## [DATA LINES]

....

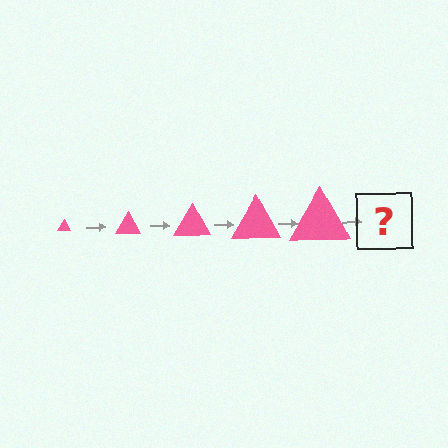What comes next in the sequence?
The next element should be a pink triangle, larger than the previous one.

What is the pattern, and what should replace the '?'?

....

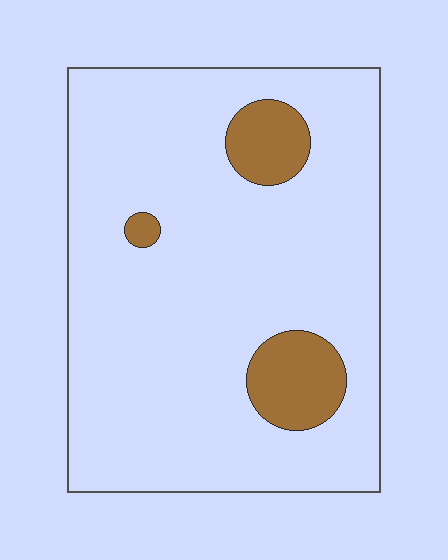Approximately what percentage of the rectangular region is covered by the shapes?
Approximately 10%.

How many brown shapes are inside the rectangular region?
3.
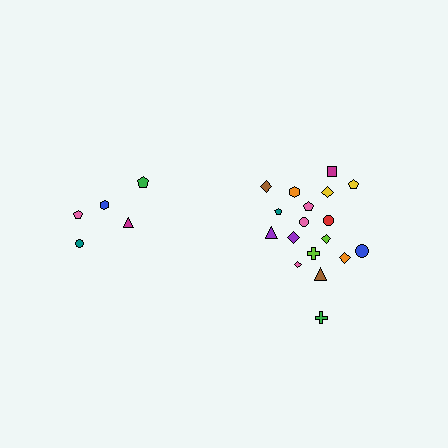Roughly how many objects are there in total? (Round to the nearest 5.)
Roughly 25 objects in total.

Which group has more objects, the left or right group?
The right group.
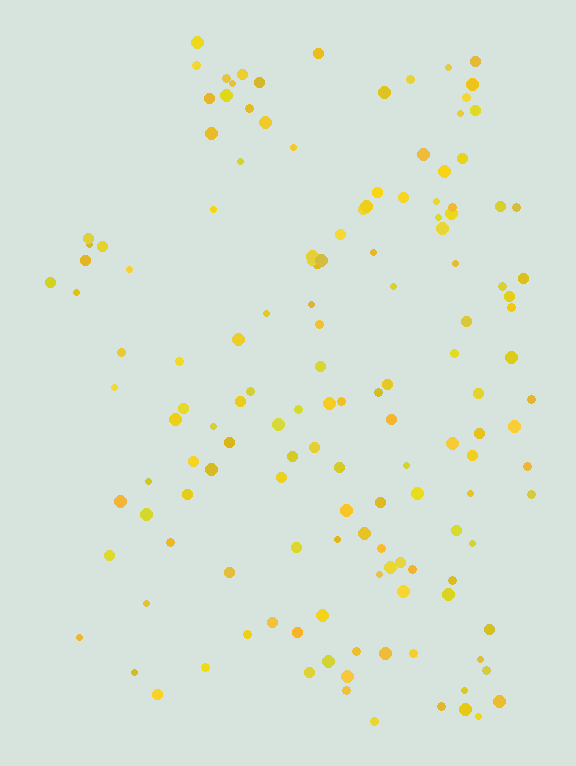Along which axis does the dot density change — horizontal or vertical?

....

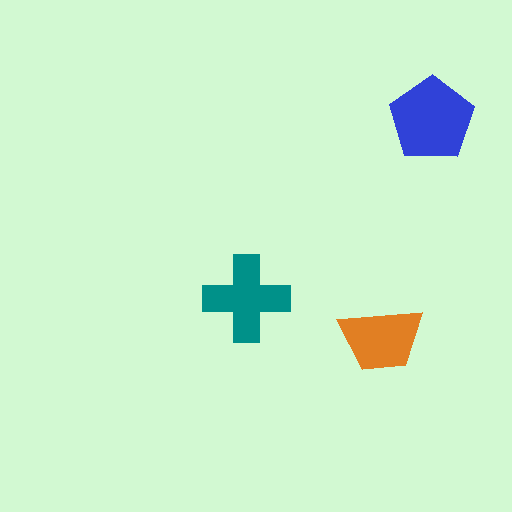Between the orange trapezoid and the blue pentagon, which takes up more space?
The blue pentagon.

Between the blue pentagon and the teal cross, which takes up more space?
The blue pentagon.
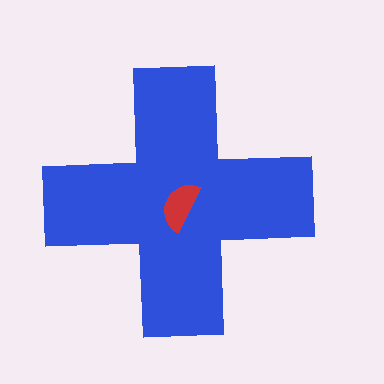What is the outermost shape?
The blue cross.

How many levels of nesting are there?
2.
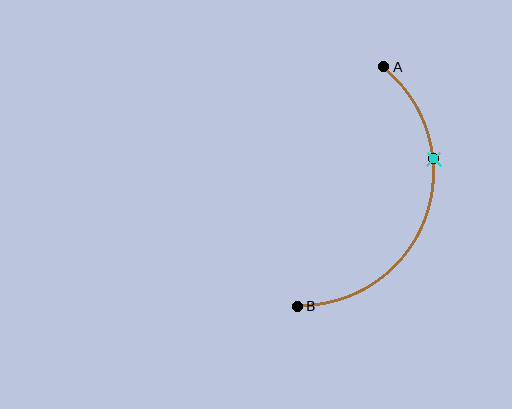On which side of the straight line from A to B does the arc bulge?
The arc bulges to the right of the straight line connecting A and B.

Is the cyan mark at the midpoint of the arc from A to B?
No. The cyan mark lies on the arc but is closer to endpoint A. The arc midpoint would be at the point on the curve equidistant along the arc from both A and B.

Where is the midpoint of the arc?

....

## [TASK STATEMENT]
Output exactly the lines from the one containing "On which side" through the one containing "Where is the midpoint of the arc?", both included, and nothing else; leave out any pictures.

## [THE ANSWER]
On which side of the straight line from A to B does the arc bulge?
The arc bulges to the right of the straight line connecting A and B.

Is the cyan mark at the midpoint of the arc from A to B?
No. The cyan mark lies on the arc but is closer to endpoint A. The arc midpoint would be at the point on the curve equidistant along the arc from both A and B.

Where is the midpoint of the arc?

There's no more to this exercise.